### THE REQUEST
Word for word, set down the records and skip each picture.

### ROWS
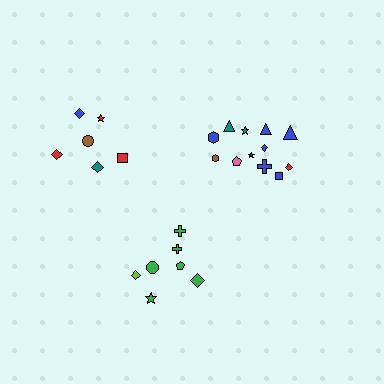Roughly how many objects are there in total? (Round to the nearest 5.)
Roughly 25 objects in total.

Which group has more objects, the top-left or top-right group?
The top-right group.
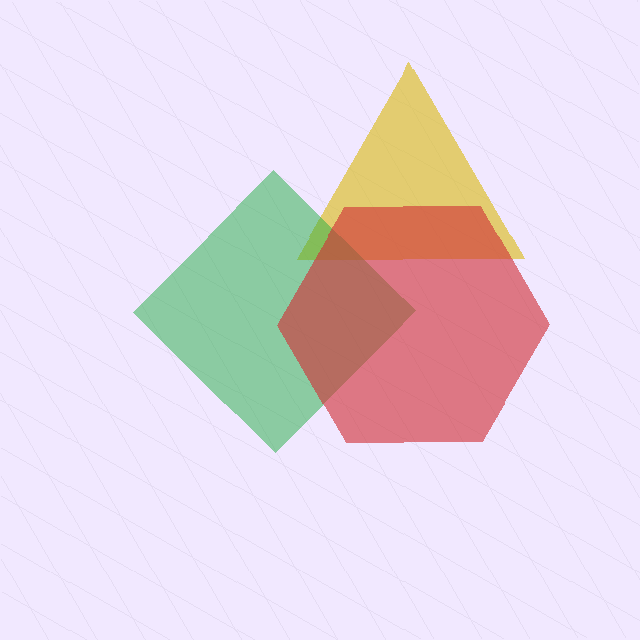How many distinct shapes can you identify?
There are 3 distinct shapes: a yellow triangle, a green diamond, a red hexagon.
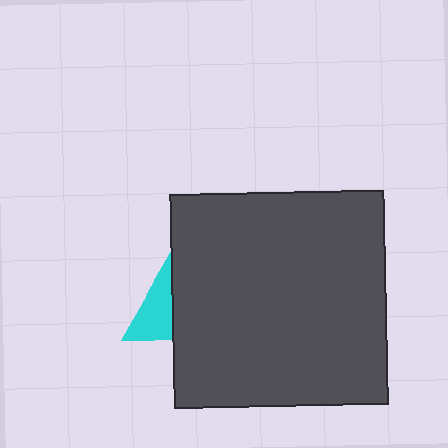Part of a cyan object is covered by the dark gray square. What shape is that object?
It is a triangle.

### SOLUTION TO THIS TASK
Roughly how many objects are there in total? (Round to the nearest 5.)
Roughly 25 objects in total.

Which group has more objects, the top-left or top-right group?
The top-right group.
How many distinct shapes can you identify?
There are 3 distinct shapes: a yellow triangle, a green diamond, a red hexagon.
Part of a cyan object is covered by the dark gray square. What shape is that object?
It is a triangle.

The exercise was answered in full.